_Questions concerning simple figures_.
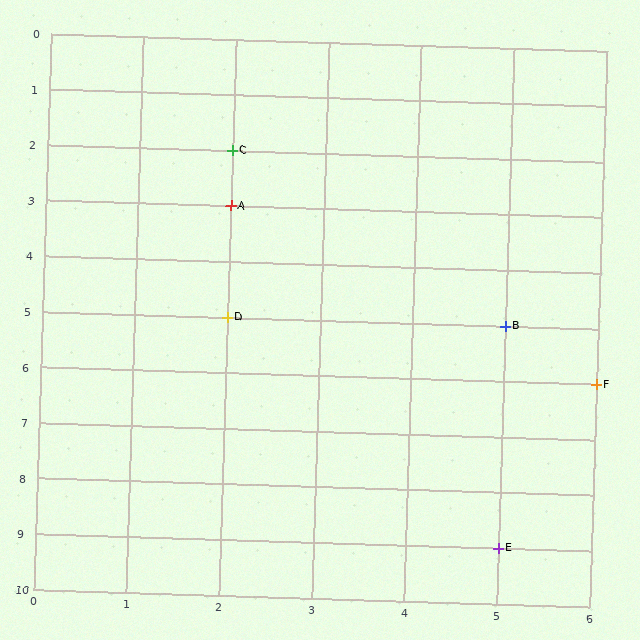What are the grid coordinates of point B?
Point B is at grid coordinates (5, 5).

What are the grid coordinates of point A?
Point A is at grid coordinates (2, 3).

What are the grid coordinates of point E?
Point E is at grid coordinates (5, 9).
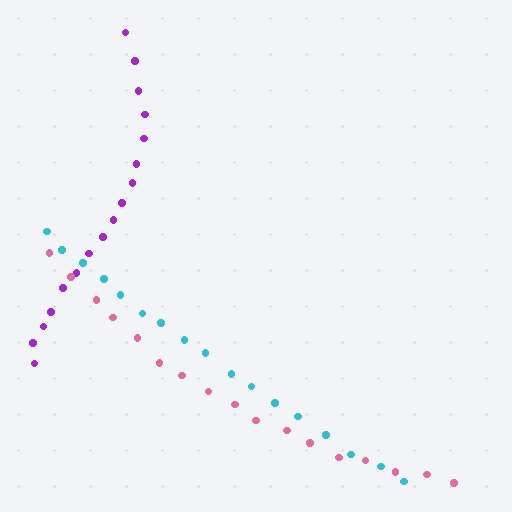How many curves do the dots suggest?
There are 3 distinct paths.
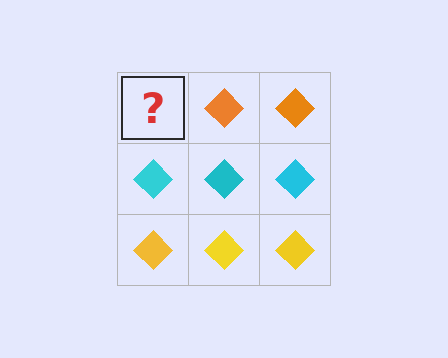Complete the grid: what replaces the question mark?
The question mark should be replaced with an orange diamond.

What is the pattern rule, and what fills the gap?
The rule is that each row has a consistent color. The gap should be filled with an orange diamond.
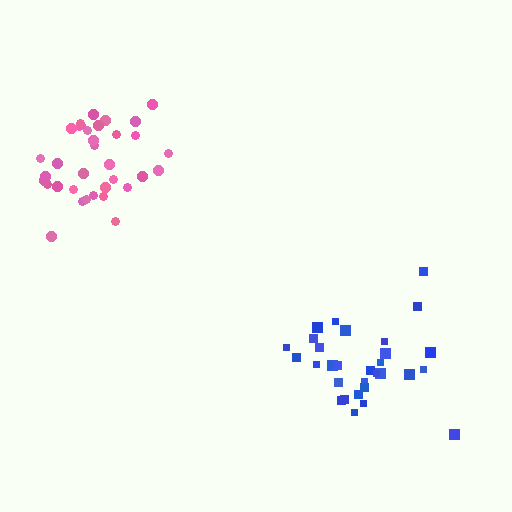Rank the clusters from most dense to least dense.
pink, blue.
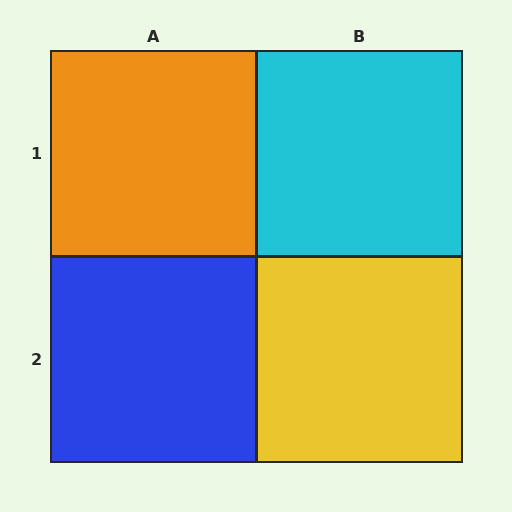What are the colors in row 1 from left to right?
Orange, cyan.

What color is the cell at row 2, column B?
Yellow.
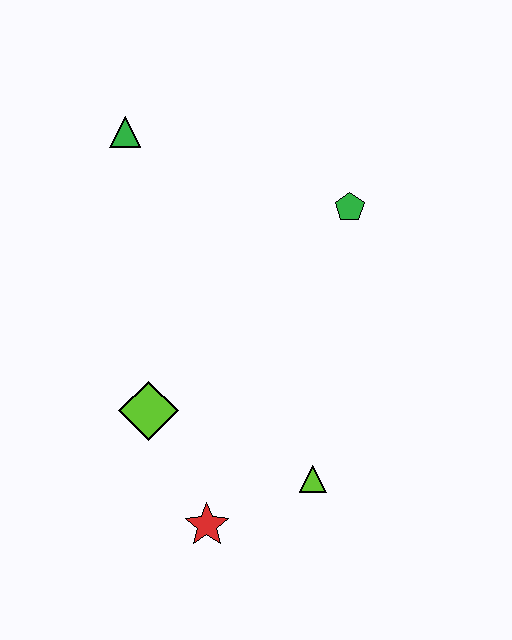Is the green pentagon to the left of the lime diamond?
No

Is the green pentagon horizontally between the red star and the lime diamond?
No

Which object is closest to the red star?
The lime triangle is closest to the red star.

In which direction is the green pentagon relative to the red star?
The green pentagon is above the red star.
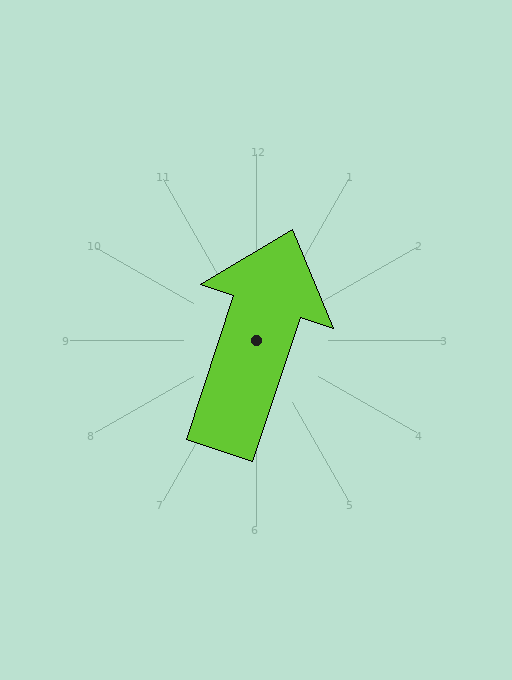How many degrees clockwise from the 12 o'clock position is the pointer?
Approximately 18 degrees.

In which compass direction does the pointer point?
North.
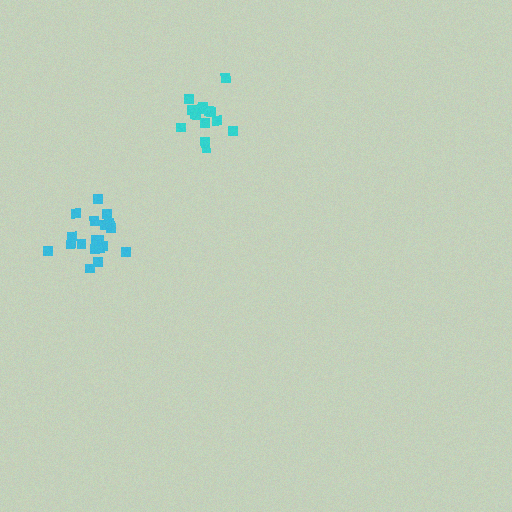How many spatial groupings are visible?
There are 2 spatial groupings.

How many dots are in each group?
Group 1: 19 dots, Group 2: 16 dots (35 total).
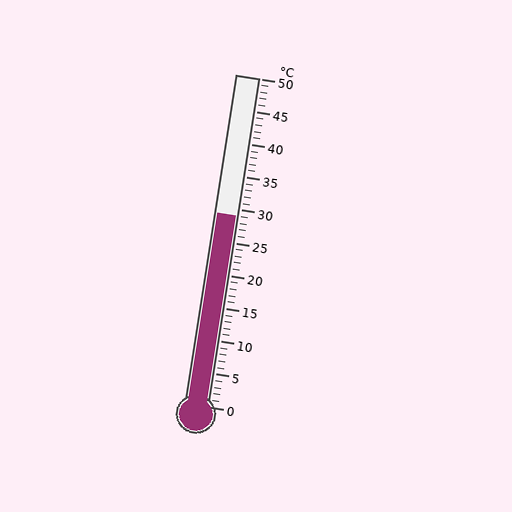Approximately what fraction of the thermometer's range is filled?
The thermometer is filled to approximately 60% of its range.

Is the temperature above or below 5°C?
The temperature is above 5°C.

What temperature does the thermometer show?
The thermometer shows approximately 29°C.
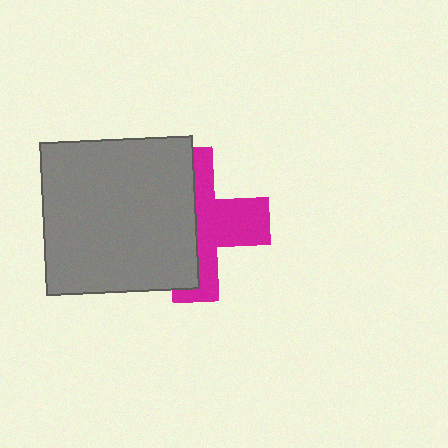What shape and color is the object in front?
The object in front is a gray square.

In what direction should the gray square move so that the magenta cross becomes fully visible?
The gray square should move left. That is the shortest direction to clear the overlap and leave the magenta cross fully visible.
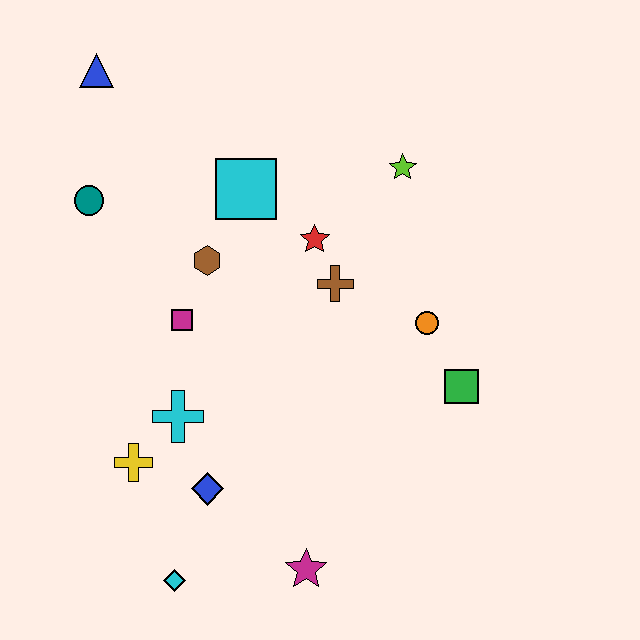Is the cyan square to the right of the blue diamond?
Yes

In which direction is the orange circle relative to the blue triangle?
The orange circle is to the right of the blue triangle.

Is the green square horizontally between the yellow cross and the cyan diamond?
No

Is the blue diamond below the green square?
Yes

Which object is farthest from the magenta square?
The green square is farthest from the magenta square.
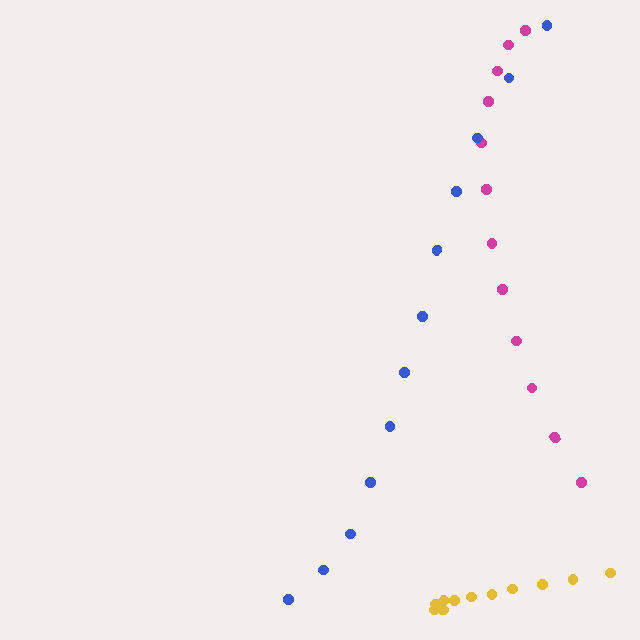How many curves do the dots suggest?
There are 3 distinct paths.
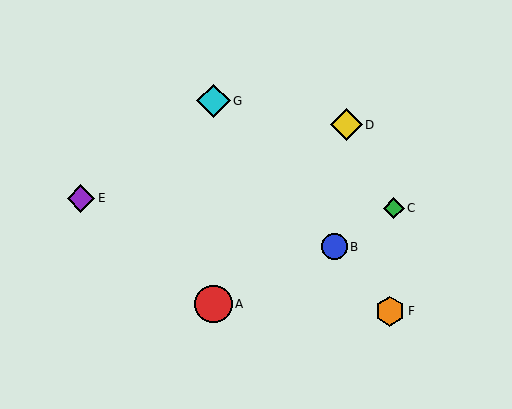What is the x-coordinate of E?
Object E is at x≈81.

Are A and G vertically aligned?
Yes, both are at x≈213.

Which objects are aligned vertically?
Objects A, G are aligned vertically.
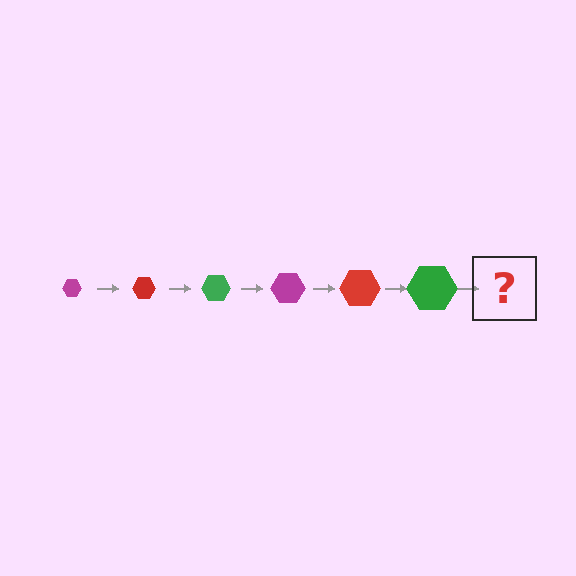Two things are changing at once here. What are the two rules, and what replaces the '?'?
The two rules are that the hexagon grows larger each step and the color cycles through magenta, red, and green. The '?' should be a magenta hexagon, larger than the previous one.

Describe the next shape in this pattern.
It should be a magenta hexagon, larger than the previous one.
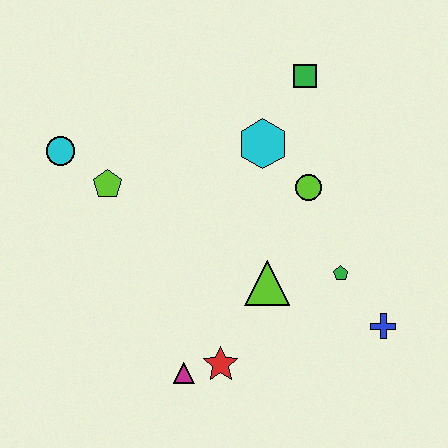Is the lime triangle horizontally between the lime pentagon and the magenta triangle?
No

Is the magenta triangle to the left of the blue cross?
Yes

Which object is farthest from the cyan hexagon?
The magenta triangle is farthest from the cyan hexagon.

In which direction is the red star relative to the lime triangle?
The red star is below the lime triangle.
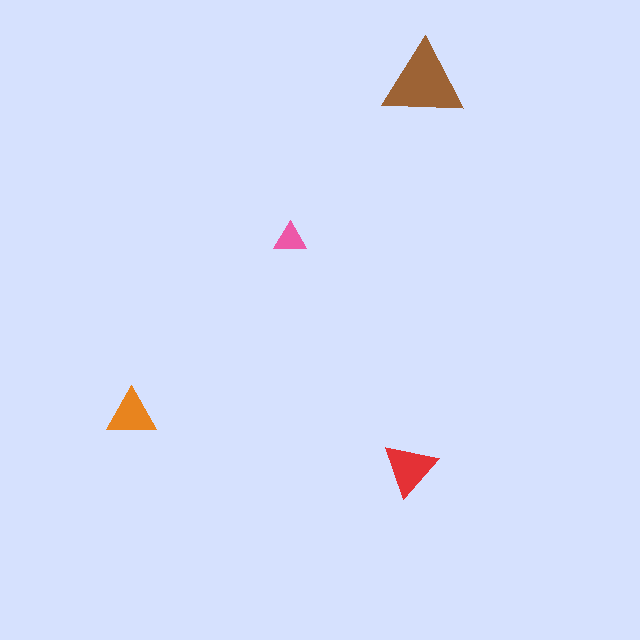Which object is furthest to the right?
The brown triangle is rightmost.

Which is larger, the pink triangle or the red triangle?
The red one.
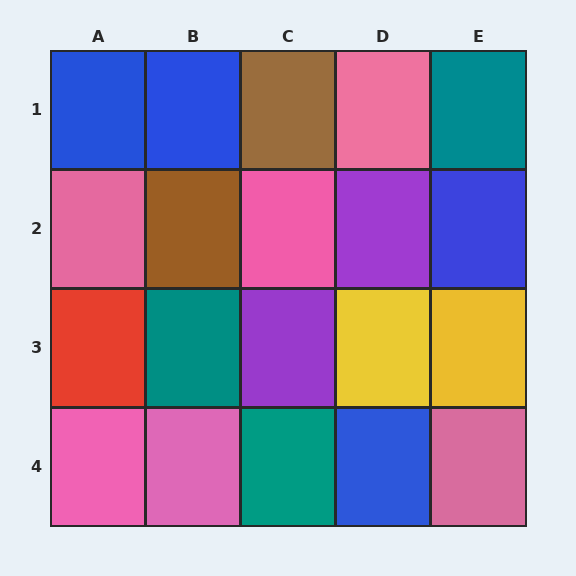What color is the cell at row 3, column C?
Purple.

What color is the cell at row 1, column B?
Blue.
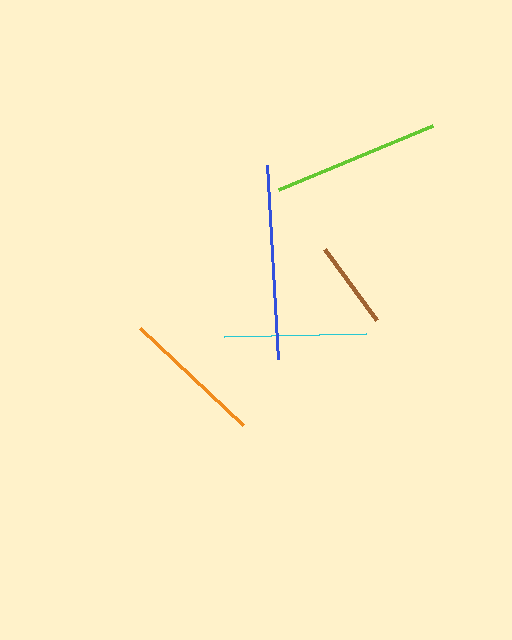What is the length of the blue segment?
The blue segment is approximately 194 pixels long.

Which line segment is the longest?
The blue line is the longest at approximately 194 pixels.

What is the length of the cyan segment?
The cyan segment is approximately 141 pixels long.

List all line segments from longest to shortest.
From longest to shortest: blue, lime, orange and cyan (about equal), brown.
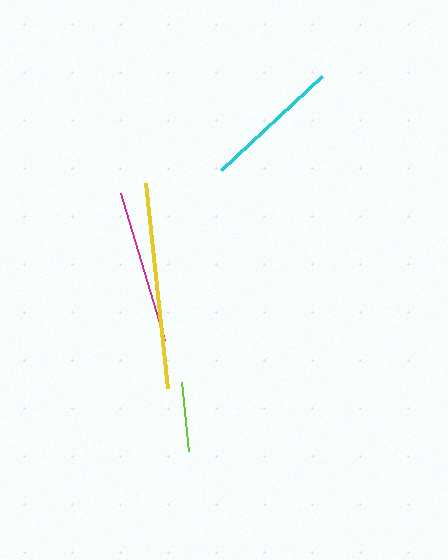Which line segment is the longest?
The yellow line is the longest at approximately 206 pixels.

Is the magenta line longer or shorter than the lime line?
The magenta line is longer than the lime line.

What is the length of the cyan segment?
The cyan segment is approximately 137 pixels long.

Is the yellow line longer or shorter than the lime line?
The yellow line is longer than the lime line.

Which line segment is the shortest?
The lime line is the shortest at approximately 69 pixels.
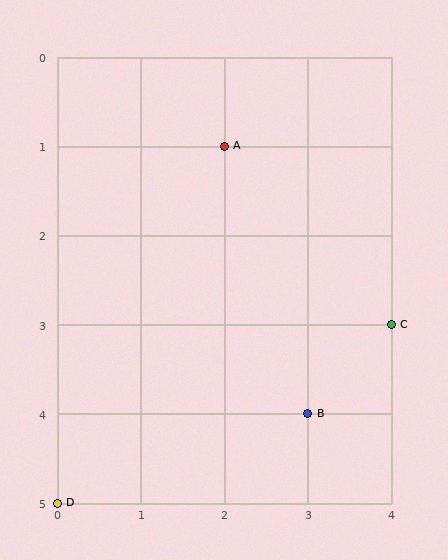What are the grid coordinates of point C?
Point C is at grid coordinates (4, 3).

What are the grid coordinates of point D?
Point D is at grid coordinates (0, 5).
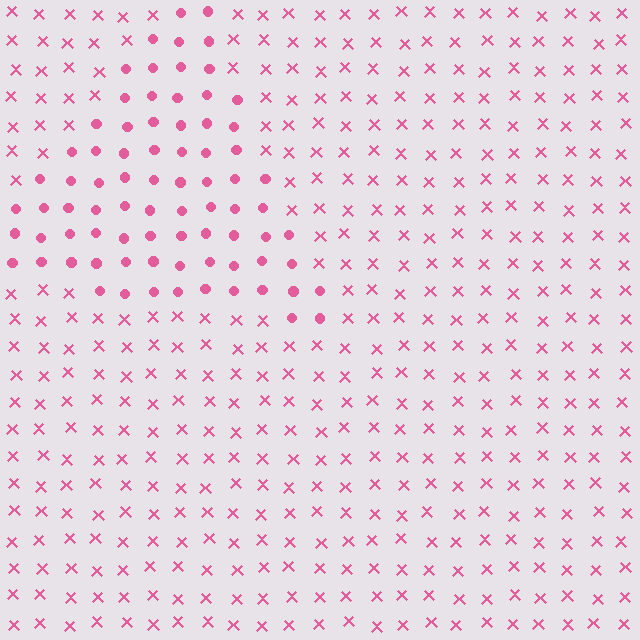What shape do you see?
I see a triangle.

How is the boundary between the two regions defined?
The boundary is defined by a change in element shape: circles inside vs. X marks outside. All elements share the same color and spacing.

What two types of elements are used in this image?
The image uses circles inside the triangle region and X marks outside it.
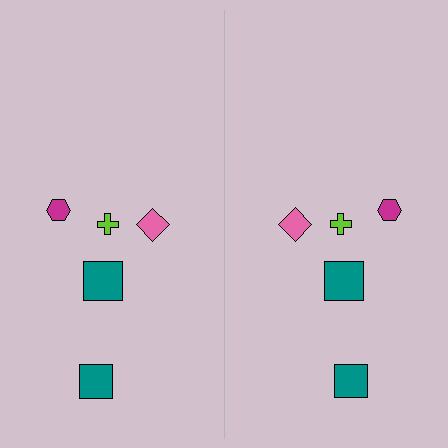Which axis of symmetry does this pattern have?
The pattern has a vertical axis of symmetry running through the center of the image.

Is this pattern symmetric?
Yes, this pattern has bilateral (reflection) symmetry.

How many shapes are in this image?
There are 10 shapes in this image.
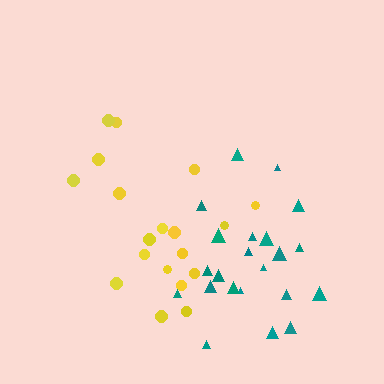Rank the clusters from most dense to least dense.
teal, yellow.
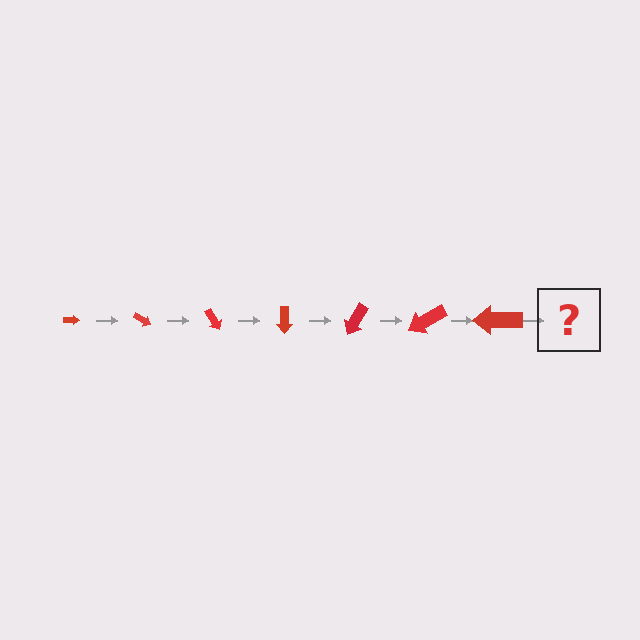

_Requirements_. Without including any picture, repeat the data exactly.

_Solution to the exercise_.
What are the grid coordinates of point B?
Point B is at grid coordinates (5, 5).

What are the grid coordinates of point A?
Point A is at grid coordinates (2, 3).

What are the grid coordinates of point E?
Point E is at grid coordinates (5, 9).
How many curves do the dots suggest?
There are 3 distinct paths.
Complete the grid: what replaces the question mark?
The question mark should be replaced with an orange diamond.

What is the pattern rule, and what fills the gap?
The rule is that each row has a consistent color. The gap should be filled with an orange diamond.
Rank the clusters from most dense to least dense.
pink, blue.
What are the colors in row 1 from left to right?
Orange, cyan.

What color is the cell at row 2, column B?
Yellow.
Is the green pentagon to the left of the lime diamond?
No

Is the green pentagon horizontally between the red star and the lime diamond?
No

Which object is closest to the red star?
The lime triangle is closest to the red star.

In which direction is the green pentagon relative to the red star?
The green pentagon is above the red star.
How many degrees clockwise from the 12 o'clock position is the pointer?
Approximately 18 degrees.

In which compass direction does the pointer point?
North.
How many spatial groupings are visible?
There are 2 spatial groupings.

How many dots are in each group?
Group 1: 19 dots, Group 2: 16 dots (35 total).
Approximately what fraction of the thermometer's range is filled?
The thermometer is filled to approximately 60% of its range.

Is the temperature above or below 5°C?
The temperature is above 5°C.

What temperature does the thermometer show?
The thermometer shows approximately 29°C.
What shape and color is the object in front?
The object in front is a gray square.

In what direction should the gray square move so that the magenta cross becomes fully visible?
The gray square should move left. That is the shortest direction to clear the overlap and leave the magenta cross fully visible.
Is the cyan square to the right of the blue diamond?
Yes

In which direction is the orange circle relative to the blue triangle?
The orange circle is to the right of the blue triangle.

Is the green square horizontally between the yellow cross and the cyan diamond?
No

Is the blue diamond below the green square?
Yes

Which object is farthest from the magenta square?
The green square is farthest from the magenta square.
How many curves do the dots suggest?
There are 3 distinct paths.
What is the x-coordinate of E?
Object E is at x≈81.

Are A and G vertically aligned?
Yes, both are at x≈213.

Which objects are aligned vertically?
Objects A, G are aligned vertically.
Two things are changing at once here. What are the two rules, and what replaces the '?'?
The two rules are that the hexagon grows larger each step and the color cycles through magenta, red, and green. The '?' should be a magenta hexagon, larger than the previous one.

Describe the next shape in this pattern.
It should be a magenta hexagon, larger than the previous one.
Is the lime triangle horizontally between the lime pentagon and the magenta triangle?
No

Is the magenta triangle to the left of the blue cross?
Yes

Which object is farthest from the cyan hexagon?
The magenta triangle is farthest from the cyan hexagon.

In which direction is the red star relative to the lime triangle?
The red star is below the lime triangle.
Which object is furthest to the right?
The brown triangle is rightmost.

Which is larger, the pink triangle or the red triangle?
The red one.
What color is the cell at row 3, column C?
Purple.

What color is the cell at row 1, column B?
Blue.
What is the length of the blue segment?
The blue segment is approximately 194 pixels long.

Which line segment is the longest?
The blue line is the longest at approximately 194 pixels.

What is the length of the cyan segment?
The cyan segment is approximately 141 pixels long.

List all line segments from longest to shortest.
From longest to shortest: blue, lime, orange and cyan (about equal), brown.
Which line segment is the longest?
The yellow line is the longest at approximately 206 pixels.

Is the magenta line longer or shorter than the lime line?
The magenta line is longer than the lime line.

What is the length of the cyan segment?
The cyan segment is approximately 137 pixels long.

Is the yellow line longer or shorter than the lime line?
The yellow line is longer than the lime line.

Which line segment is the shortest?
The lime line is the shortest at approximately 69 pixels.
What are the grid coordinates of point C?
Point C is at grid coordinates (4, 3).

What are the grid coordinates of point D?
Point D is at grid coordinates (0, 5).
What shape do you see?
I see a triangle.

How is the boundary between the two regions defined?
The boundary is defined by a change in element shape: circles inside vs. X marks outside. All elements share the same color and spacing.

What two types of elements are used in this image?
The image uses circles inside the triangle region and X marks outside it.
Which axis of symmetry does this pattern have?
The pattern has a vertical axis of symmetry running through the center of the image.

Is this pattern symmetric?
Yes, this pattern has bilateral (reflection) symmetry.

How many shapes are in this image?
There are 10 shapes in this image.
Rank the clusters from most dense to least dense.
teal, yellow.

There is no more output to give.